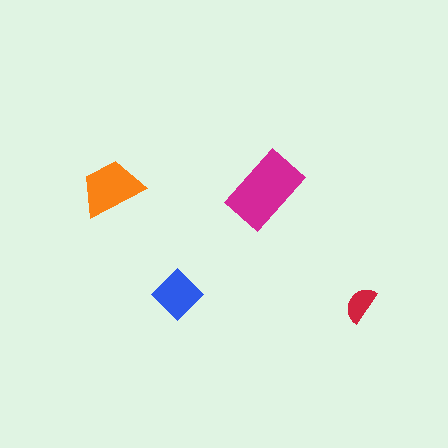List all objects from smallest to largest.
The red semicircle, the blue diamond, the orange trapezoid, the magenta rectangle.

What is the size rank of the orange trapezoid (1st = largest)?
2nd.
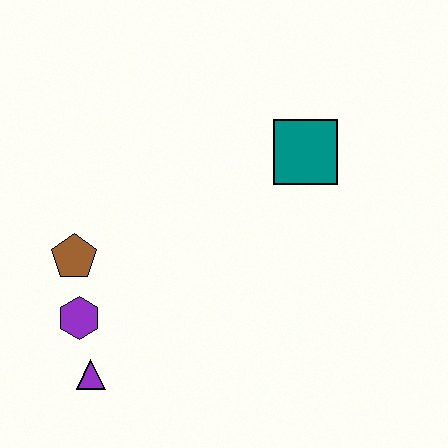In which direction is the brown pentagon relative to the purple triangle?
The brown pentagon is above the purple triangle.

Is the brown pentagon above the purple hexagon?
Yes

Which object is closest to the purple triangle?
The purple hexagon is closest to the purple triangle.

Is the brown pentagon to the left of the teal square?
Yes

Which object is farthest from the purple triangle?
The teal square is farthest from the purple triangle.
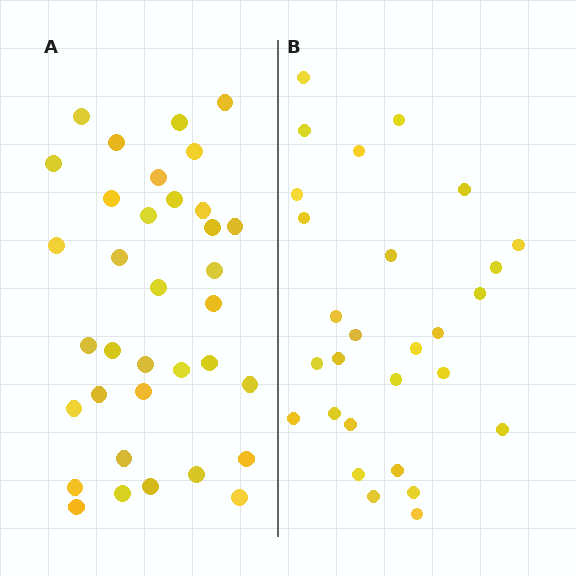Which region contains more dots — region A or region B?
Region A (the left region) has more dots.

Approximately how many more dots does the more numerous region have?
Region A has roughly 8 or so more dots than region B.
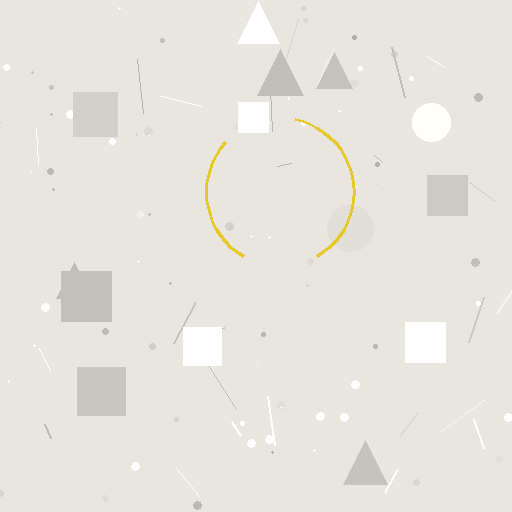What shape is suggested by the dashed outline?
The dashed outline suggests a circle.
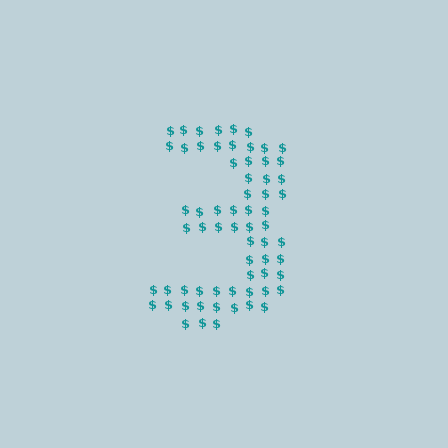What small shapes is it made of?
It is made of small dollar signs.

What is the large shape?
━━━
From the material above, reproduce everything verbatim except the pictures.

(RESULT BELOW)
List all objects from smallest to largest.
The red semicircle, the blue diamond, the orange trapezoid, the magenta rectangle.

What is the size rank of the orange trapezoid (1st = largest)?
2nd.
In which direction is the brown pentagon relative to the purple triangle?
The brown pentagon is above the purple triangle.

Is the brown pentagon above the purple hexagon?
Yes

Which object is closest to the purple triangle?
The purple hexagon is closest to the purple triangle.

Is the brown pentagon to the left of the teal square?
Yes

Which object is farthest from the purple triangle?
The teal square is farthest from the purple triangle.
Which region contains more dots — region A or region B?
Region A (the left region) has more dots.

Approximately how many more dots does the more numerous region have?
Region A has roughly 8 or so more dots than region B.
What shape is suggested by the dashed outline?
The dashed outline suggests a circle.
What small shapes is it made of?
It is made of small dollar signs.

What is the large shape?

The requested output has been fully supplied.